Work instructions: Would you repeat the entries below exactly and omit the pictures?

Stored data below:

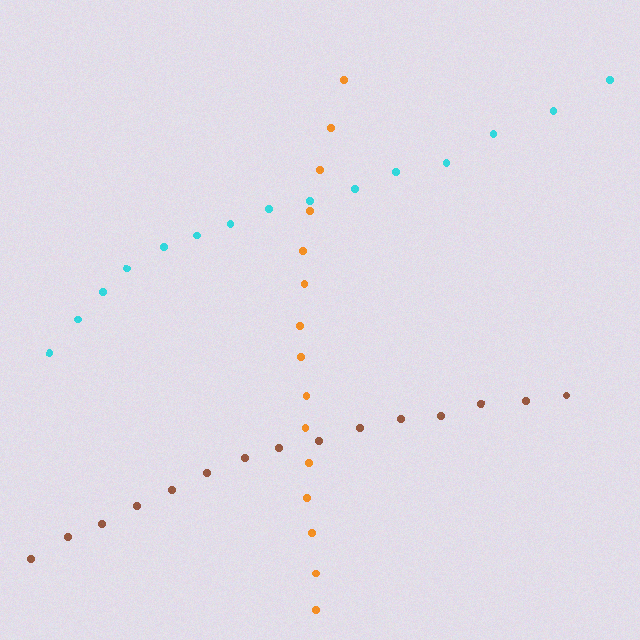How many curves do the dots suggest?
There are 3 distinct paths.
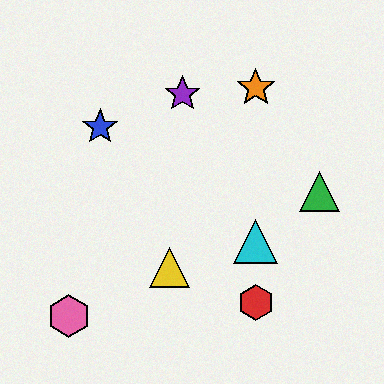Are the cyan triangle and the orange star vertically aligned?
Yes, both are at x≈256.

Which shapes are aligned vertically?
The red hexagon, the orange star, the cyan triangle are aligned vertically.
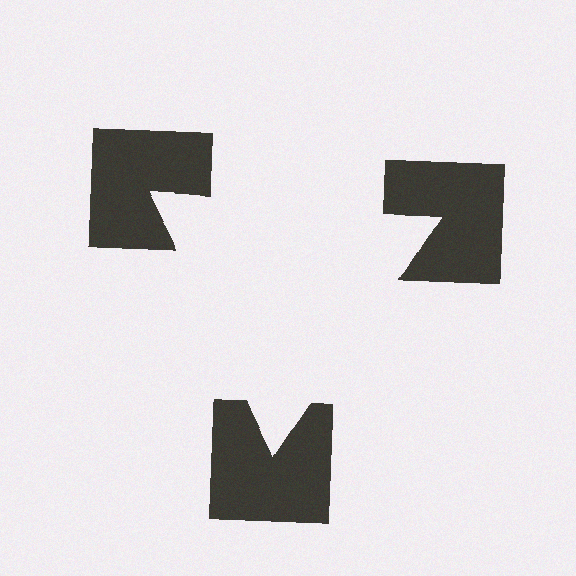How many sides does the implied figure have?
3 sides.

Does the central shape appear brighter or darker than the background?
It typically appears slightly brighter than the background, even though no actual brightness change is drawn.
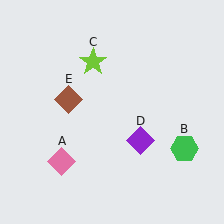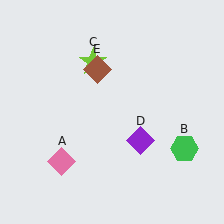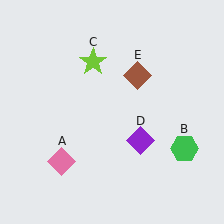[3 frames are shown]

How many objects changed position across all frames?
1 object changed position: brown diamond (object E).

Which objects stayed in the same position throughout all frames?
Pink diamond (object A) and green hexagon (object B) and lime star (object C) and purple diamond (object D) remained stationary.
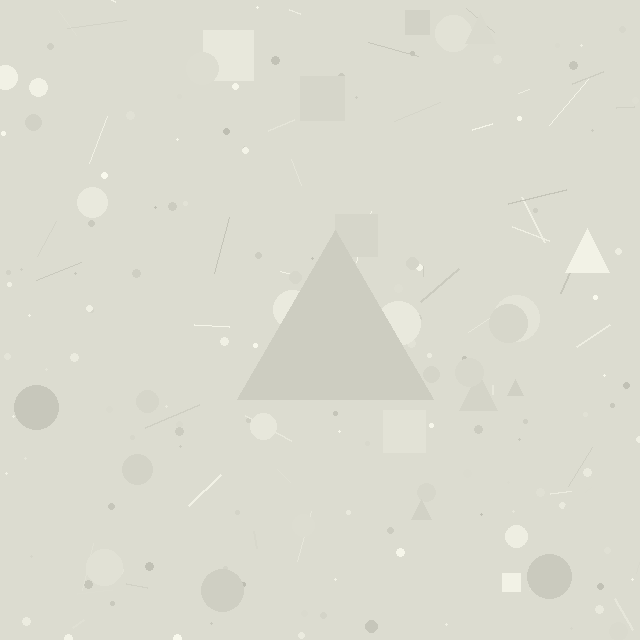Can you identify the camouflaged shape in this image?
The camouflaged shape is a triangle.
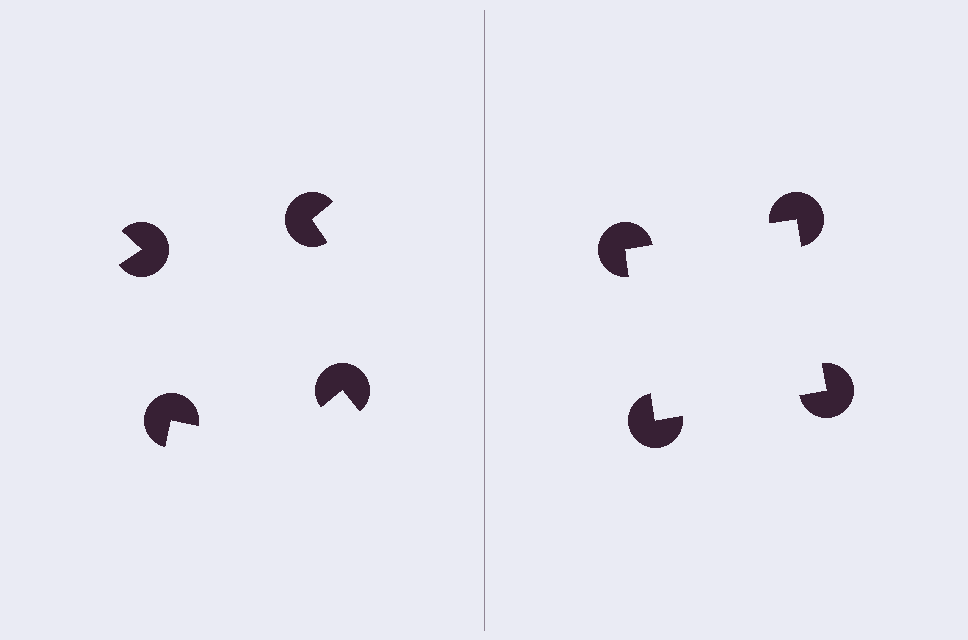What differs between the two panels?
The pac-man discs are positioned identically on both sides; only the wedge orientations differ. On the right they align to a square; on the left they are misaligned.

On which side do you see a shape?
An illusory square appears on the right side. On the left side the wedge cuts are rotated, so no coherent shape forms.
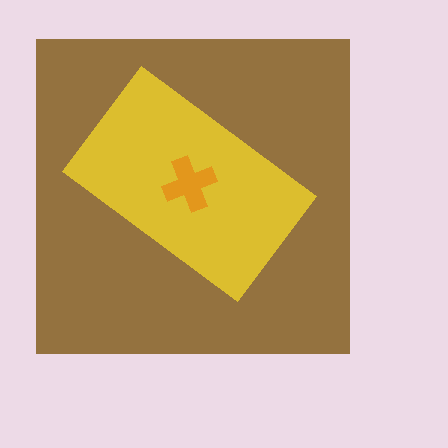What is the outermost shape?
The brown square.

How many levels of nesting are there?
3.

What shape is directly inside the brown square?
The yellow rectangle.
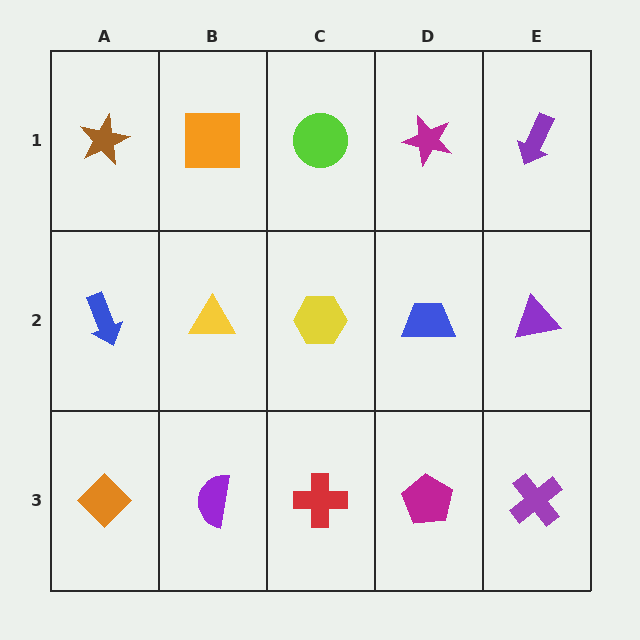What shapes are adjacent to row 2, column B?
An orange square (row 1, column B), a purple semicircle (row 3, column B), a blue arrow (row 2, column A), a yellow hexagon (row 2, column C).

End of Stored data.

Exercise solution:
How many curves do the dots suggest?
There are 3 distinct paths.
Are the cyan triangle and the orange star vertically aligned?
Yes, both are at x≈256.

Which shapes are aligned vertically?
The red hexagon, the orange star, the cyan triangle are aligned vertically.
How many sides does the implied figure have?
3 sides.

Does the central shape appear brighter or darker than the background?
It typically appears slightly brighter than the background, even though no actual brightness change is drawn.
[3 frames are shown]

How many objects changed position across all frames?
1 object changed position: brown diamond (object E).

Which objects stayed in the same position throughout all frames?
Pink diamond (object A) and green hexagon (object B) and lime star (object C) and purple diamond (object D) remained stationary.
Can you identify the camouflaged shape in this image?
The camouflaged shape is a triangle.
What differs between the two panels?
The pac-man discs are positioned identically on both sides; only the wedge orientations differ. On the right they align to a square; on the left they are misaligned.

On which side do you see a shape?
An illusory square appears on the right side. On the left side the wedge cuts are rotated, so no coherent shape forms.
What is the outermost shape?
The brown square.

How many levels of nesting are there?
3.

What shape is directly inside the brown square?
The yellow rectangle.
What shapes are adjacent to row 2, column B?
An orange square (row 1, column B), a purple semicircle (row 3, column B), a blue arrow (row 2, column A), a yellow hexagon (row 2, column C).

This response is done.